* Assignment
Quote the entries below from the line with "Is the marker on segment A" through the line with "Is the marker on segment B", both ends included, and only those lines.

* Dataset records
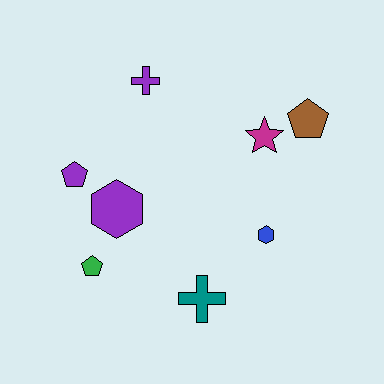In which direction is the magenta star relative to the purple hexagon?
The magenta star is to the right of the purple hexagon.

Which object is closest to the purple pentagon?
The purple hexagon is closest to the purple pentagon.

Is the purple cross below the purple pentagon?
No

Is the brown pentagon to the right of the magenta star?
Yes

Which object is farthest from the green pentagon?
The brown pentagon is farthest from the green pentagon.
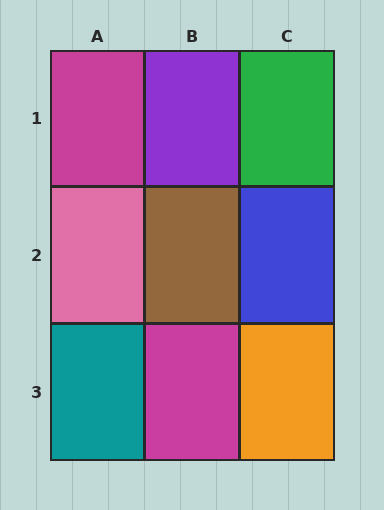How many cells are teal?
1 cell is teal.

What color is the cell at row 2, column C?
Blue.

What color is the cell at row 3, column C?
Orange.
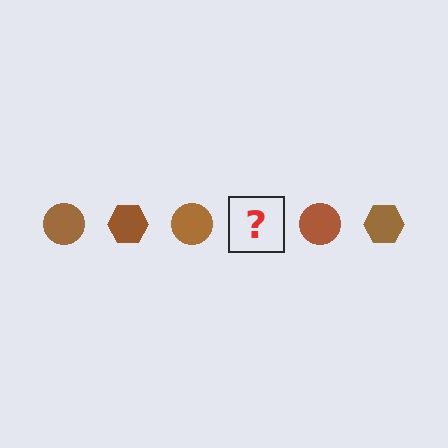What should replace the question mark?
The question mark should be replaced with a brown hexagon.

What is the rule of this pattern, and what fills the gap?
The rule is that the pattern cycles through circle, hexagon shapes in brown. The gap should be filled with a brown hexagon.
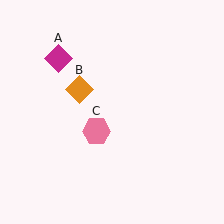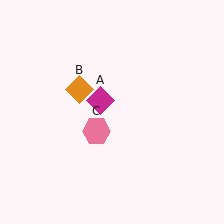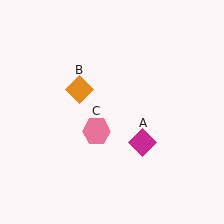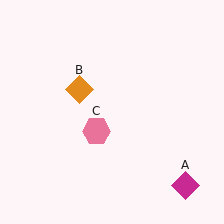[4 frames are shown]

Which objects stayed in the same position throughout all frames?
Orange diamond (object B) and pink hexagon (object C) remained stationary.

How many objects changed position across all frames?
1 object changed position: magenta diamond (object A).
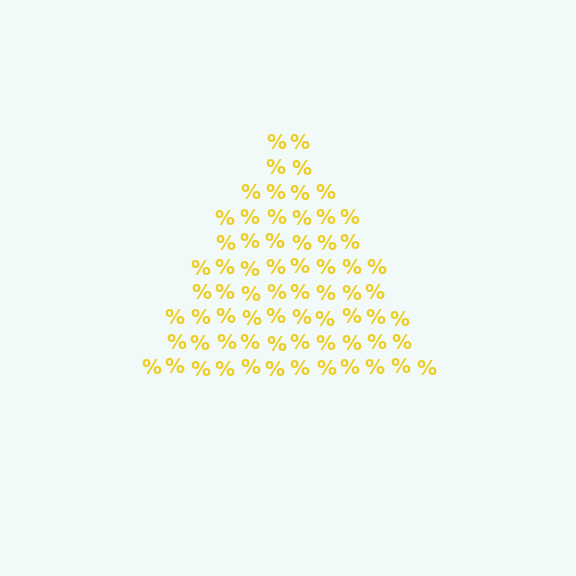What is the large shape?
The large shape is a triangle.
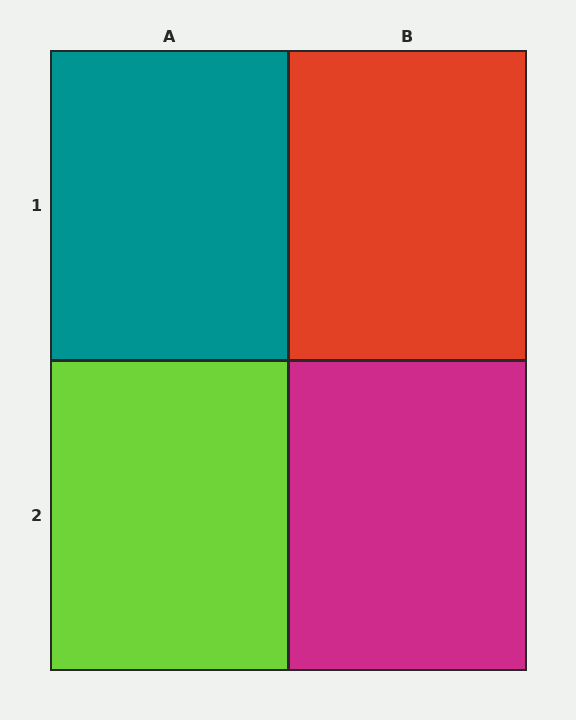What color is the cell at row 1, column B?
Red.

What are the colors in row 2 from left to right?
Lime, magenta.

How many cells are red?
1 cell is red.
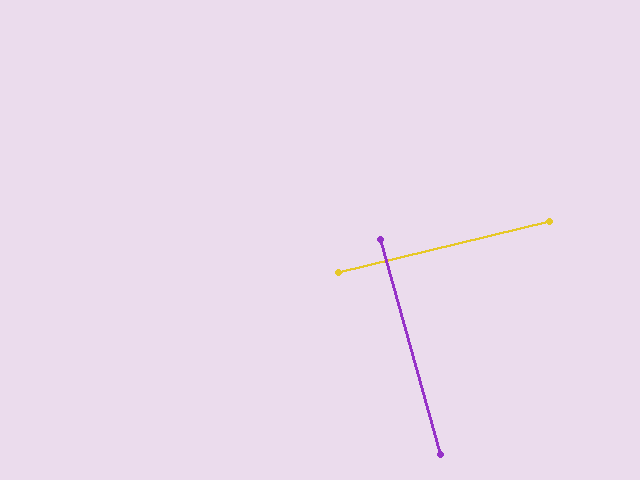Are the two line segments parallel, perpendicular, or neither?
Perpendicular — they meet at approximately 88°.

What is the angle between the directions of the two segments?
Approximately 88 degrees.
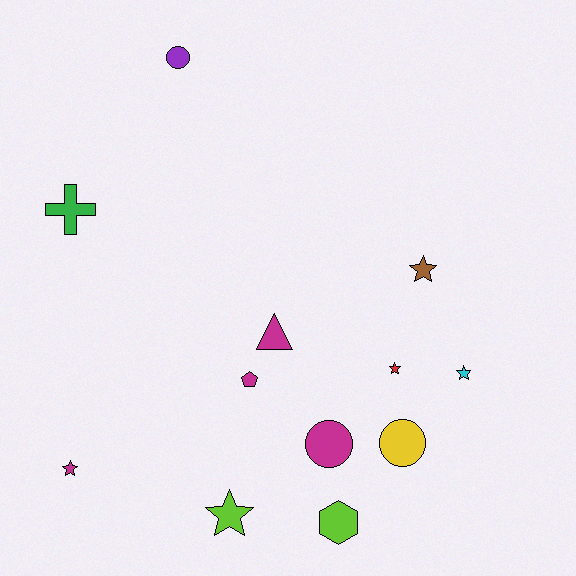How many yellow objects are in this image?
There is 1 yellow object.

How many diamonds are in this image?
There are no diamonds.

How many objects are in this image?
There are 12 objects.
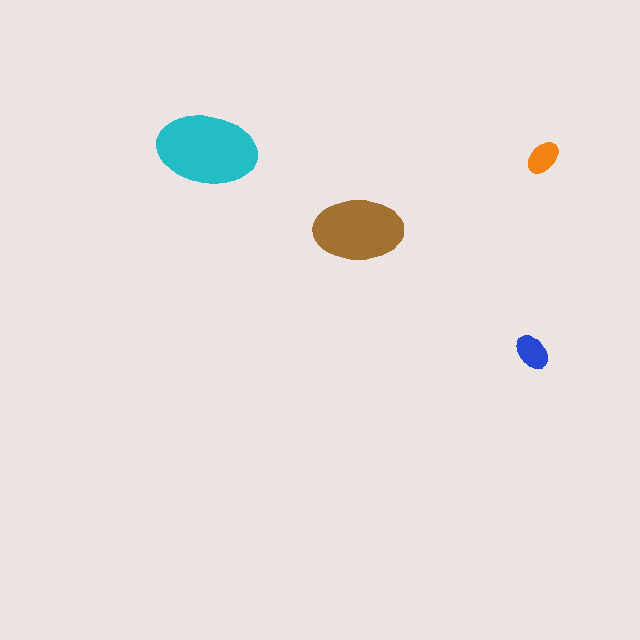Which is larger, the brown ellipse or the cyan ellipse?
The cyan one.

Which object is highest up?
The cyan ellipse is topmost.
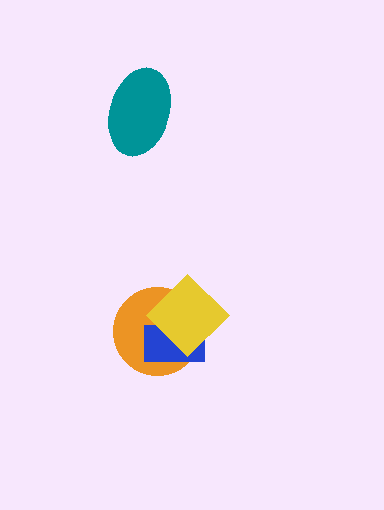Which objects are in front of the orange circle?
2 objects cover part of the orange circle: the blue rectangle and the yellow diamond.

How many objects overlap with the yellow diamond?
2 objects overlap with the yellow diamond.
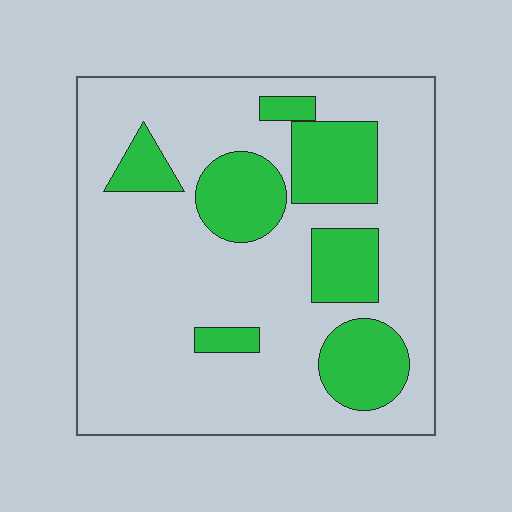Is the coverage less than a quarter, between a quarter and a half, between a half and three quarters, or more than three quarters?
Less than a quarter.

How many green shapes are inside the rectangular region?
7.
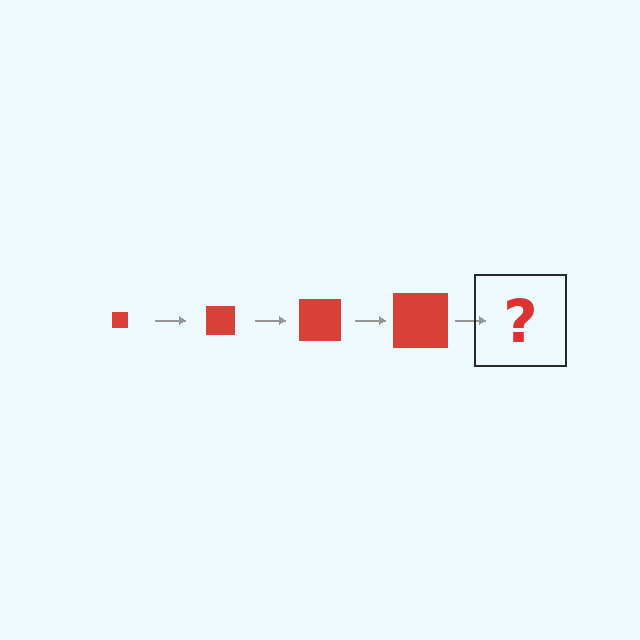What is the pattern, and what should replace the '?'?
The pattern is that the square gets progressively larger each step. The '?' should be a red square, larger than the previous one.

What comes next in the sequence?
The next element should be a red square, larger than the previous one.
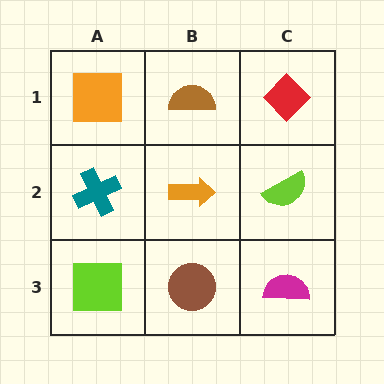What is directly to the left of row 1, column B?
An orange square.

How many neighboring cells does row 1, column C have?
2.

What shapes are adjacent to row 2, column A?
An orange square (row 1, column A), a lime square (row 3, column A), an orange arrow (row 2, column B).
...
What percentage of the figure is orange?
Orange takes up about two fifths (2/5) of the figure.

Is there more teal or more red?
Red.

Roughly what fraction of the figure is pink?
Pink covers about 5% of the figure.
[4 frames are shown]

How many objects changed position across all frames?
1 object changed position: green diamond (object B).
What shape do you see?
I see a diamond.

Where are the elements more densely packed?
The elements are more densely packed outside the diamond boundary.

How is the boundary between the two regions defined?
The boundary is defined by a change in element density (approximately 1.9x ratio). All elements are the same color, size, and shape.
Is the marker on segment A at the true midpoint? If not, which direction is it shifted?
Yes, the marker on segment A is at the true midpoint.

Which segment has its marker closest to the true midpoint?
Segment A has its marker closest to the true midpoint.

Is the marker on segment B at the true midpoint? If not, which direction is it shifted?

* Written reply
Is the marker on segment A at the true midpoint? If not, which direction is it shifted?
Yes, the marker on segment A is at the true midpoint.

Which segment has its marker closest to the true midpoint?
Segment A has its marker closest to the true midpoint.

Is the marker on segment B at the true midpoint? If not, which direction is it shifted?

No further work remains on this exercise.